THE TASK >>
Start at the line that contains "What shape and color is the object in front?" in the listing below and extract every line through the last, exactly; leave pictures out.

[Entries from a figure question set]

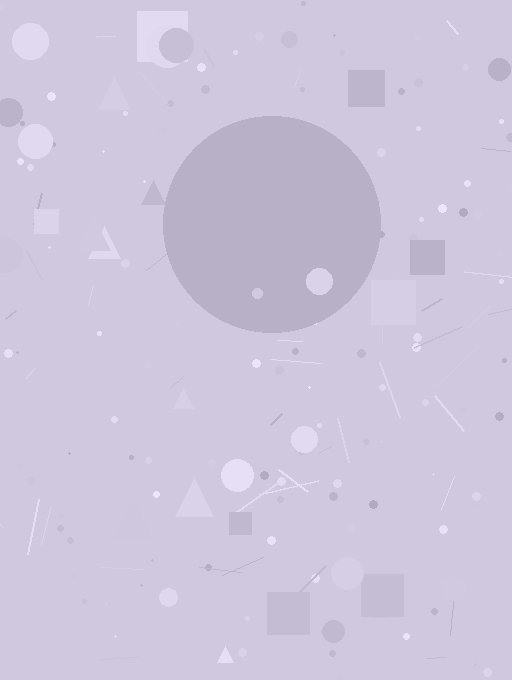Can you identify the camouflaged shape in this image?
The camouflaged shape is a circle.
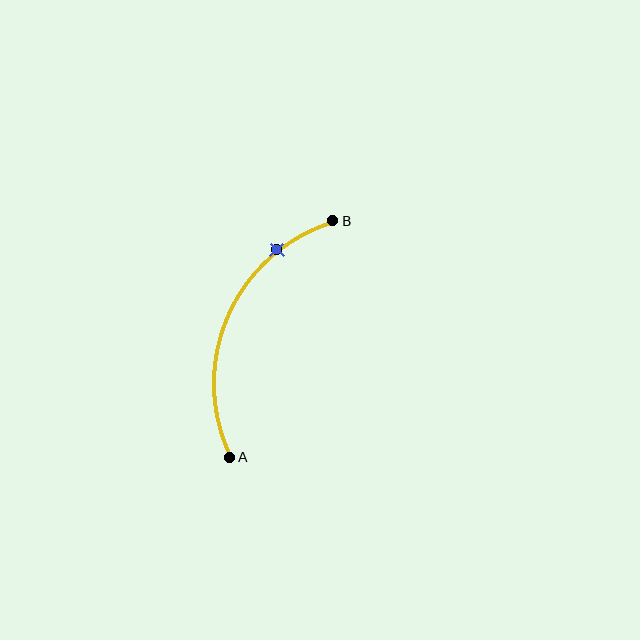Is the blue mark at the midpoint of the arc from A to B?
No. The blue mark lies on the arc but is closer to endpoint B. The arc midpoint would be at the point on the curve equidistant along the arc from both A and B.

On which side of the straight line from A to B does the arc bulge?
The arc bulges to the left of the straight line connecting A and B.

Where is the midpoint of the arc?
The arc midpoint is the point on the curve farthest from the straight line joining A and B. It sits to the left of that line.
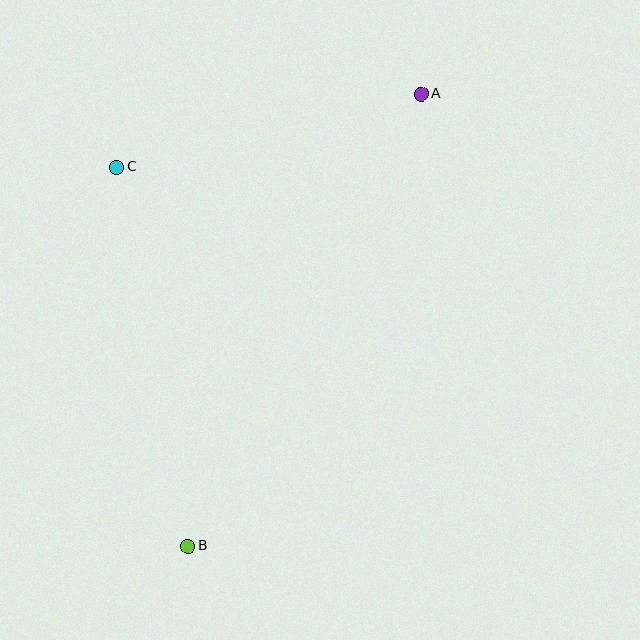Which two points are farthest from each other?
Points A and B are farthest from each other.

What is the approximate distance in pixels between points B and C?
The distance between B and C is approximately 385 pixels.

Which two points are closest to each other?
Points A and C are closest to each other.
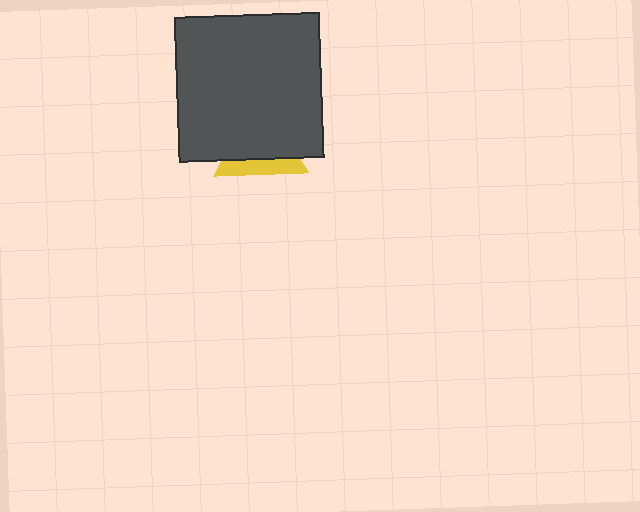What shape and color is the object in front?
The object in front is a dark gray square.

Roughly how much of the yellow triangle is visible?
A small part of it is visible (roughly 34%).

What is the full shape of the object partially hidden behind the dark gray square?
The partially hidden object is a yellow triangle.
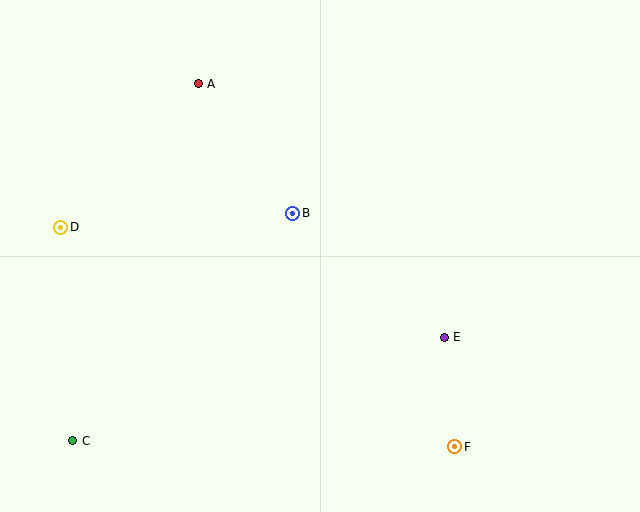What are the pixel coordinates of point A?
Point A is at (198, 84).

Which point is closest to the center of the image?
Point B at (293, 213) is closest to the center.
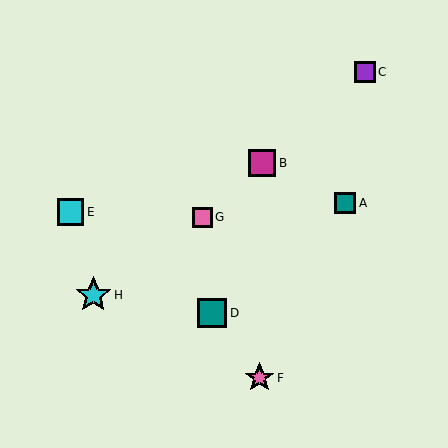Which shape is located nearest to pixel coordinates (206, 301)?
The teal square (labeled D) at (212, 313) is nearest to that location.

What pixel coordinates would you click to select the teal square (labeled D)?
Click at (212, 313) to select the teal square D.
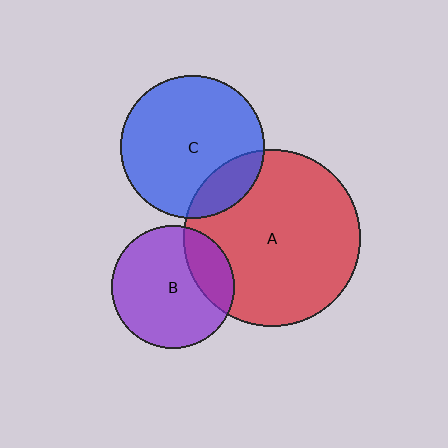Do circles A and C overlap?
Yes.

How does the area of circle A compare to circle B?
Approximately 2.1 times.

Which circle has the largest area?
Circle A (red).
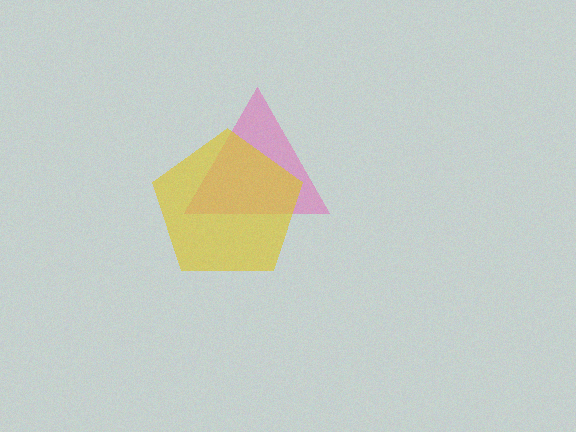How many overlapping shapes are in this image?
There are 2 overlapping shapes in the image.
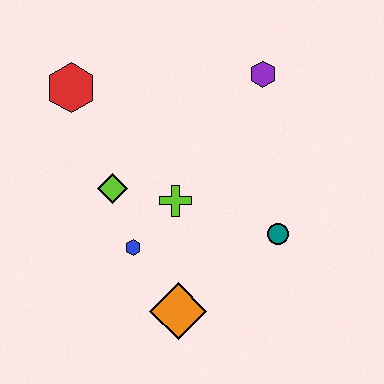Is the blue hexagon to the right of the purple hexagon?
No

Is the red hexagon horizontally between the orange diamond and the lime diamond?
No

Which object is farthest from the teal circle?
The red hexagon is farthest from the teal circle.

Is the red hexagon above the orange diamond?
Yes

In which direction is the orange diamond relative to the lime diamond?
The orange diamond is below the lime diamond.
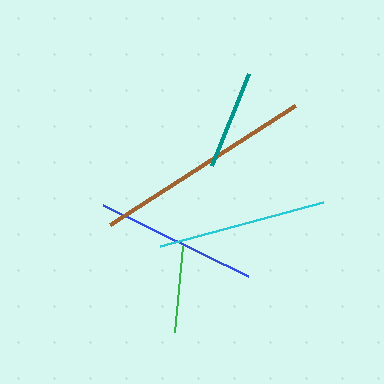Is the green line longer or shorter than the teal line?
The teal line is longer than the green line.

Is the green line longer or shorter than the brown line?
The brown line is longer than the green line.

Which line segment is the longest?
The brown line is the longest at approximately 220 pixels.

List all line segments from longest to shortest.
From longest to shortest: brown, cyan and blue (about equal), teal, green.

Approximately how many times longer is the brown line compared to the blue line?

FINAL RESULT >>
What shape and color is the object in front?
The object in front is a dark gray square.

Roughly how much of the yellow triangle is visible?
A small part of it is visible (roughly 34%).

What is the full shape of the object partially hidden behind the dark gray square?
The partially hidden object is a yellow triangle.
What are the pixel coordinates of point A?
Point A is at (198, 84).

Which point is closest to the center of the image?
Point B at (293, 213) is closest to the center.
Which shape is located nearest to pixel coordinates (206, 301)?
The teal square (labeled D) at (212, 313) is nearest to that location.

What pixel coordinates would you click to select the teal square (labeled D)?
Click at (212, 313) to select the teal square D.
Do circles A and C overlap?
Yes.

How does the area of circle A compare to circle B?
Approximately 2.1 times.

Which circle has the largest area?
Circle A (red).
How many overlapping shapes are in this image?
There are 2 overlapping shapes in the image.
Is the blue hexagon to the right of the purple hexagon?
No

Is the red hexagon horizontally between the orange diamond and the lime diamond?
No

Which object is farthest from the teal circle?
The red hexagon is farthest from the teal circle.

Is the red hexagon above the orange diamond?
Yes

In which direction is the orange diamond relative to the lime diamond?
The orange diamond is below the lime diamond.
Is the green line longer or shorter than the teal line?
The teal line is longer than the green line.

Is the green line longer or shorter than the brown line?
The brown line is longer than the green line.

Which line segment is the longest?
The brown line is the longest at approximately 220 pixels.

List all line segments from longest to shortest.
From longest to shortest: brown, cyan and blue (about equal), teal, green.

Approximately how many times longer is the brown line compared to the blue line?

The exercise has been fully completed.